**PROBLEM TO SOLVE**
The entries below should be given again exactly, minus their pictures.

**RECORD LIST**

[Begin]

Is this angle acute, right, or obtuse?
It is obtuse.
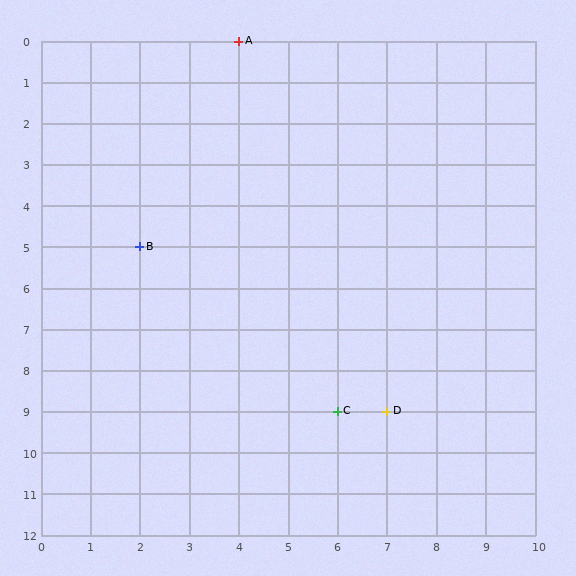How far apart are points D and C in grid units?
Points D and C are 1 column apart.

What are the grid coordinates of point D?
Point D is at grid coordinates (7, 9).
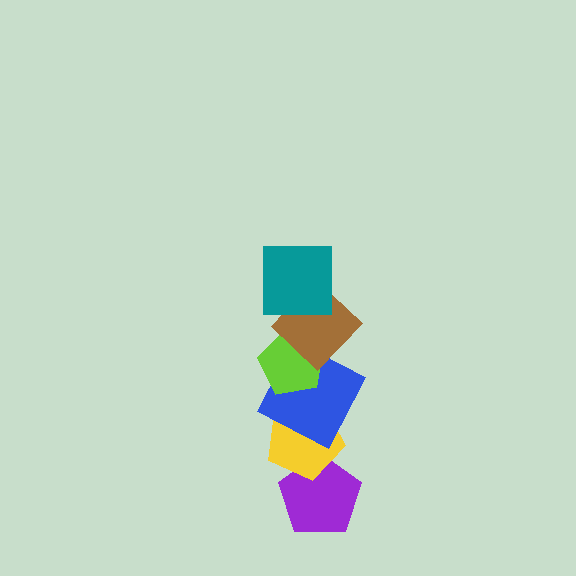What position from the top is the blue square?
The blue square is 4th from the top.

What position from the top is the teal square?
The teal square is 1st from the top.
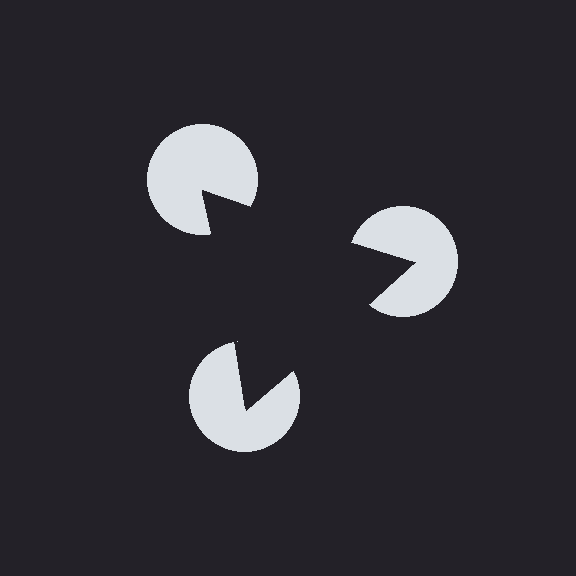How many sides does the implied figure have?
3 sides.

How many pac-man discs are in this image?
There are 3 — one at each vertex of the illusory triangle.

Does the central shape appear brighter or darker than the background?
It typically appears slightly darker than the background, even though no actual brightness change is drawn.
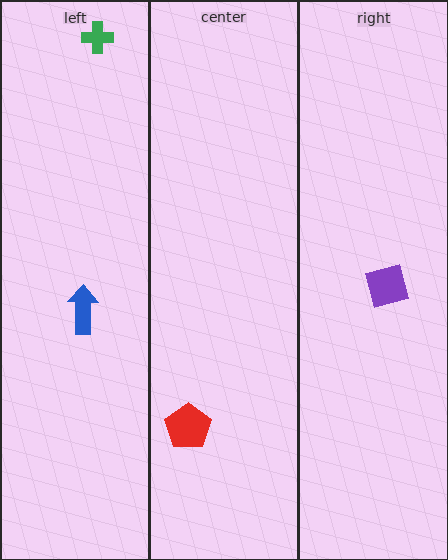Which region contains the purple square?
The right region.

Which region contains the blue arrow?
The left region.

[End]

**WRITTEN SOLUTION**
Is this angle acute, right, or obtuse?
It is obtuse.
How far apart are points D and C in grid units?
Points D and C are 1 column apart.

What are the grid coordinates of point D?
Point D is at grid coordinates (7, 9).
What position from the top is the blue square?
The blue square is 4th from the top.

What position from the top is the teal square?
The teal square is 1st from the top.
How many sides does the implied figure have?
3 sides.

How many pac-man discs are in this image?
There are 3 — one at each vertex of the illusory triangle.

Does the central shape appear brighter or darker than the background?
It typically appears slightly darker than the background, even though no actual brightness change is drawn.
Which region contains the purple square?
The right region.

Which region contains the blue arrow?
The left region.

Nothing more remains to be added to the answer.